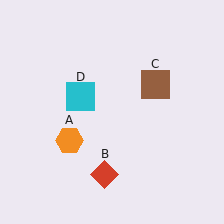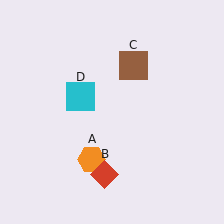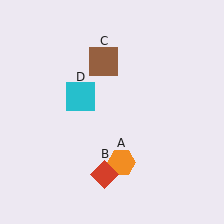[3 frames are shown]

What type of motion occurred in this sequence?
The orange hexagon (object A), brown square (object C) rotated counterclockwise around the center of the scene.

_ _ _ _ _ _ _

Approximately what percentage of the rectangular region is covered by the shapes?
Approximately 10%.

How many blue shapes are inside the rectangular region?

_ _ _ _ _ _ _

--- TASK DIRECTIONS ---
In the listing above, find the line with "Approximately what percentage" and the line with "How many blue". Output those two lines and every line between them, exactly as written.

--- COMPLETED TASK ---
Approximately what percentage of the rectangular region is covered by the shapes?
Approximately 10%.

How many blue shapes are inside the rectangular region?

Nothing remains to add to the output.